### Task material

*****

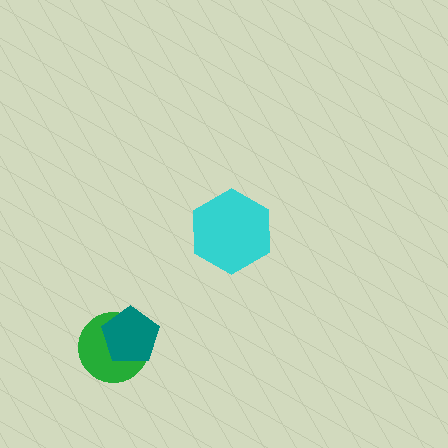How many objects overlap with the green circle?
1 object overlaps with the green circle.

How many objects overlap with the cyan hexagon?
0 objects overlap with the cyan hexagon.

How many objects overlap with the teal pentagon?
1 object overlaps with the teal pentagon.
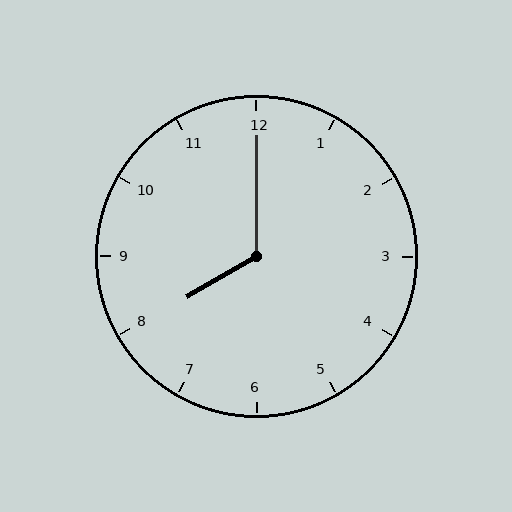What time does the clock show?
8:00.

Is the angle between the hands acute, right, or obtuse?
It is obtuse.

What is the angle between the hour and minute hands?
Approximately 120 degrees.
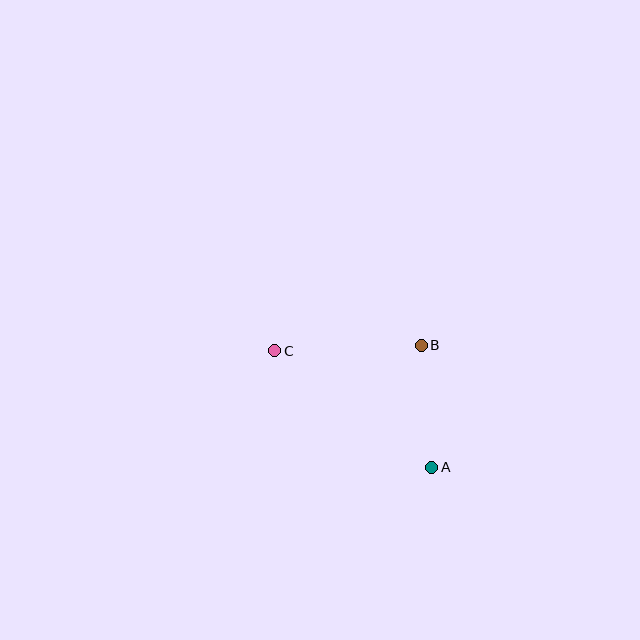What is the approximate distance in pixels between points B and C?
The distance between B and C is approximately 147 pixels.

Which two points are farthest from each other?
Points A and C are farthest from each other.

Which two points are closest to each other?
Points A and B are closest to each other.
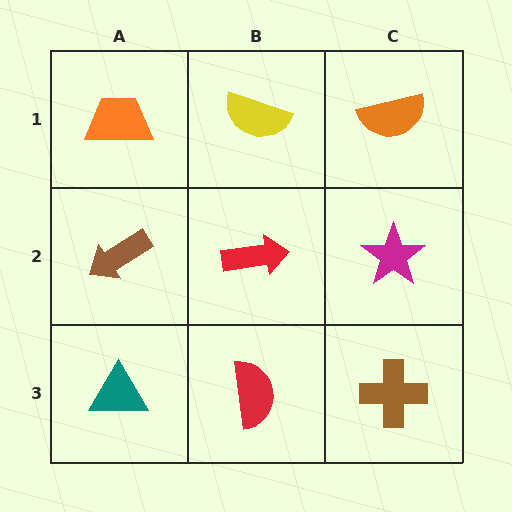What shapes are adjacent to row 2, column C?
An orange semicircle (row 1, column C), a brown cross (row 3, column C), a red arrow (row 2, column B).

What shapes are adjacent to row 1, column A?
A brown arrow (row 2, column A), a yellow semicircle (row 1, column B).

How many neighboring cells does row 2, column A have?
3.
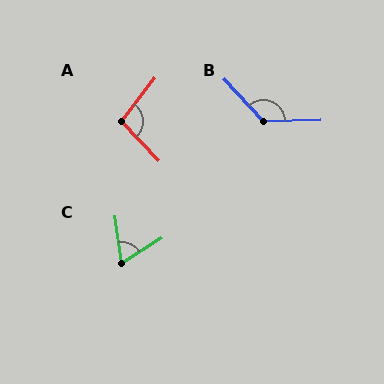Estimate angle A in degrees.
Approximately 99 degrees.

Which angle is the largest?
B, at approximately 131 degrees.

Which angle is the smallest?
C, at approximately 65 degrees.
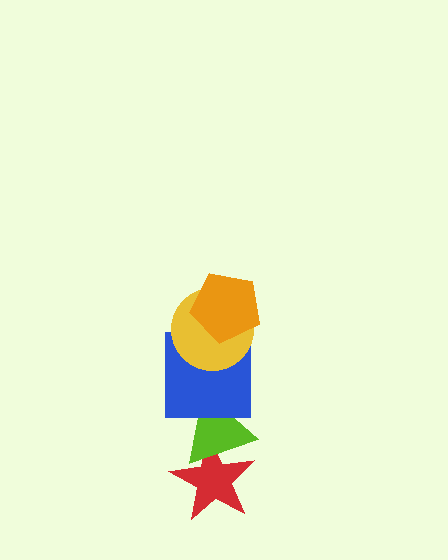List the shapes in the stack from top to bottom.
From top to bottom: the orange pentagon, the yellow circle, the blue square, the lime triangle, the red star.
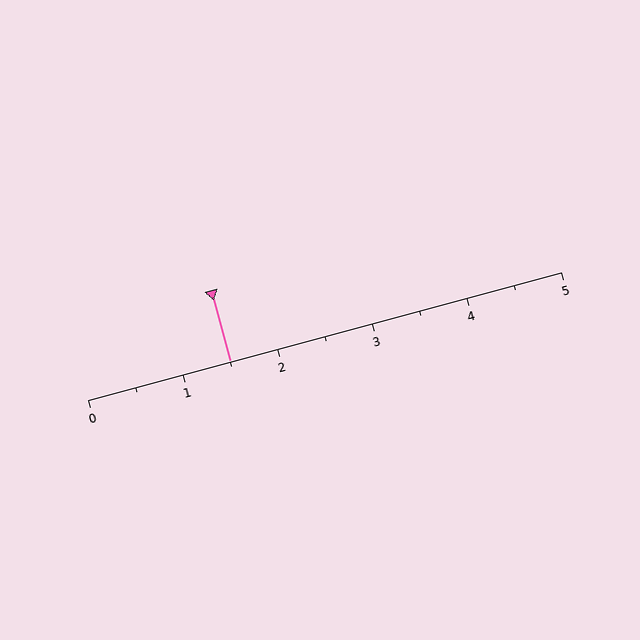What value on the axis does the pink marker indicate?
The marker indicates approximately 1.5.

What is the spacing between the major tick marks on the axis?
The major ticks are spaced 1 apart.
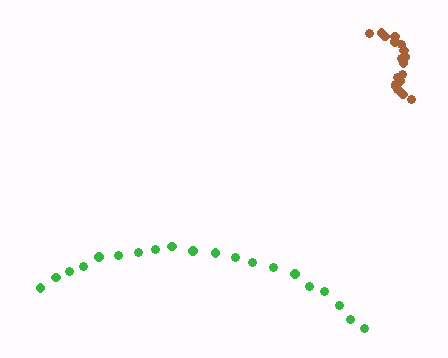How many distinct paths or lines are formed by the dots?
There are 2 distinct paths.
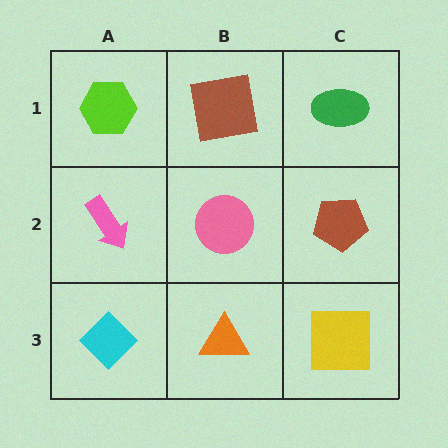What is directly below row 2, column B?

*****

### Directions
Restate each line of the material word for word, skipping any picture.

### Problem solution
How many objects overlap with the green circle?
1 object overlaps with the green circle.

How many objects overlap with the cyan hexagon?
0 objects overlap with the cyan hexagon.

How many objects overlap with the teal pentagon?
1 object overlaps with the teal pentagon.
What time does the clock show?
8:00.

Is the angle between the hands acute, right, or obtuse?
It is obtuse.

What is the angle between the hour and minute hands?
Approximately 120 degrees.
What is the approximate distance in pixels between points B and C?
The distance between B and C is approximately 147 pixels.

Which two points are farthest from each other?
Points A and C are farthest from each other.

Which two points are closest to each other?
Points A and B are closest to each other.
What shapes are adjacent to row 2, column C?
An orange semicircle (row 1, column C), a brown cross (row 3, column C), a red arrow (row 2, column B).

What shapes are adjacent to row 1, column A?
A brown arrow (row 2, column A), a yellow semicircle (row 1, column B).

How many neighboring cells does row 2, column A have?
3.
Estimate angle A in degrees.
Approximately 99 degrees.

Which angle is the largest?
B, at approximately 131 degrees.

Which angle is the smallest?
C, at approximately 65 degrees.
List the shapes in the stack from top to bottom.
From top to bottom: the orange pentagon, the yellow circle, the blue square, the lime triangle, the red star.
What value on the axis does the pink marker indicate?
The marker indicates approximately 1.5.

What is the spacing between the major tick marks on the axis?
The major ticks are spaced 1 apart.
How many distinct paths or lines are formed by the dots?
There are 2 distinct paths.
What is directly below row 2, column B?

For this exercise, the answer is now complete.